- TASK DIRECTIONS
Return the entries below in their exact form, leaving the pictures out.
--- Begin DATA EXTRACT ---
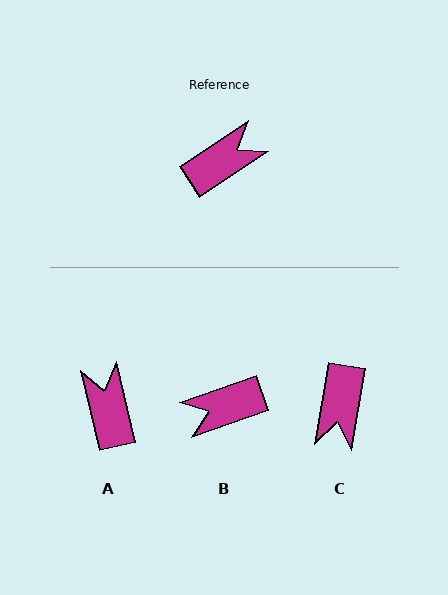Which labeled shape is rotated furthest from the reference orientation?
B, about 166 degrees away.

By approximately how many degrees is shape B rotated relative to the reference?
Approximately 166 degrees counter-clockwise.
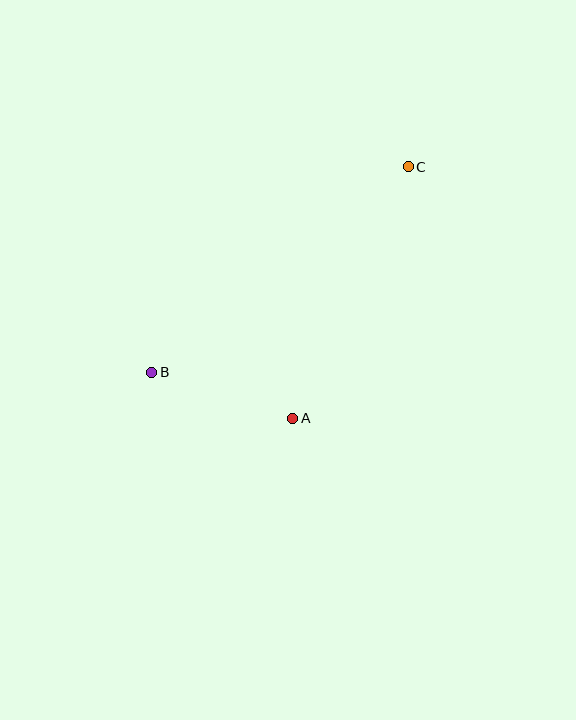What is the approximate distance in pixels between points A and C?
The distance between A and C is approximately 277 pixels.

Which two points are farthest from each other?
Points B and C are farthest from each other.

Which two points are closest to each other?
Points A and B are closest to each other.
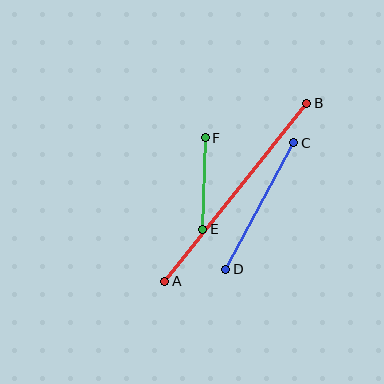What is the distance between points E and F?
The distance is approximately 91 pixels.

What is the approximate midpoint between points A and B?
--- End DATA EXTRACT ---
- TASK RESULT
Which labeled shape is rotated furthest from the reference orientation?
B, about 166 degrees away.

By approximately how many degrees is shape B rotated relative to the reference?
Approximately 166 degrees counter-clockwise.
What is the approximate distance in pixels between points A and C?
The distance between A and C is approximately 277 pixels.

Which two points are farthest from each other?
Points B and C are farthest from each other.

Which two points are closest to each other?
Points A and B are closest to each other.
What is the distance between points E and F?
The distance is approximately 91 pixels.

What is the approximate midpoint between points A and B?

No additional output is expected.